**Stated problem:** Without the images, write out the whole listing exactly.

[Start of The data]

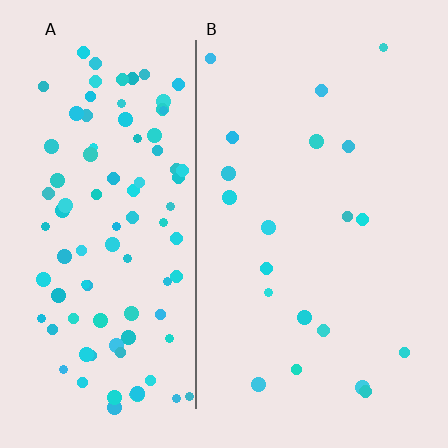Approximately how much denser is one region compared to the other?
Approximately 4.9× — region A over region B.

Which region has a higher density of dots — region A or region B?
A (the left).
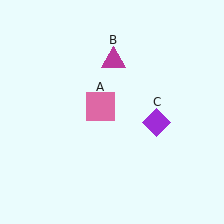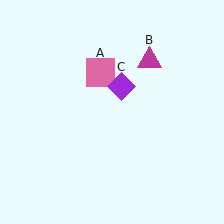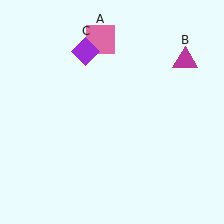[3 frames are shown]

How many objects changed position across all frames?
3 objects changed position: pink square (object A), magenta triangle (object B), purple diamond (object C).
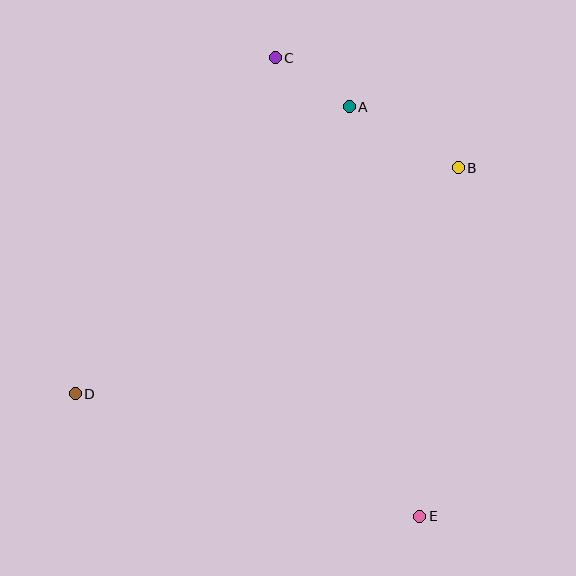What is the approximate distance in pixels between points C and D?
The distance between C and D is approximately 391 pixels.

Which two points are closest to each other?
Points A and C are closest to each other.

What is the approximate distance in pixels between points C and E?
The distance between C and E is approximately 481 pixels.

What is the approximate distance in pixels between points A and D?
The distance between A and D is approximately 397 pixels.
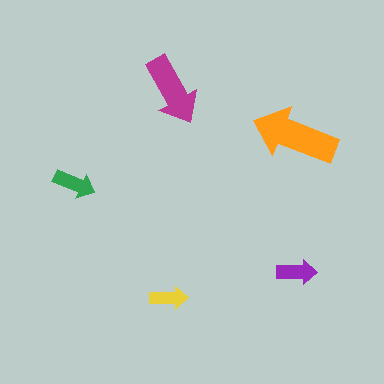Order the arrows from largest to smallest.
the orange one, the magenta one, the green one, the purple one, the yellow one.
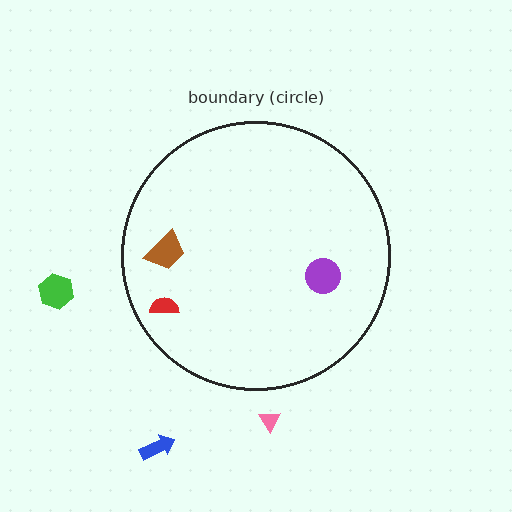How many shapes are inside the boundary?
3 inside, 3 outside.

[End of The data]

**Solved problem:**
Approximately how much denser is one region compared to the other?
Approximately 4.9× — region A over region B.

Which region has a higher density of dots — region A or region B?
A (the left).
[3 frames are shown]

How many objects changed position across all frames?
3 objects changed position: pink square (object A), magenta triangle (object B), purple diamond (object C).
What is the approximate distance in pixels between points C and D?
The distance between C and D is approximately 391 pixels.

Which two points are closest to each other?
Points A and C are closest to each other.

What is the approximate distance in pixels between points C and E?
The distance between C and E is approximately 481 pixels.

What is the approximate distance in pixels between points A and D?
The distance between A and D is approximately 397 pixels.
Order the arrows from largest to smallest.
the orange one, the magenta one, the green one, the purple one, the yellow one.
How many shapes are inside the boundary?
3 inside, 3 outside.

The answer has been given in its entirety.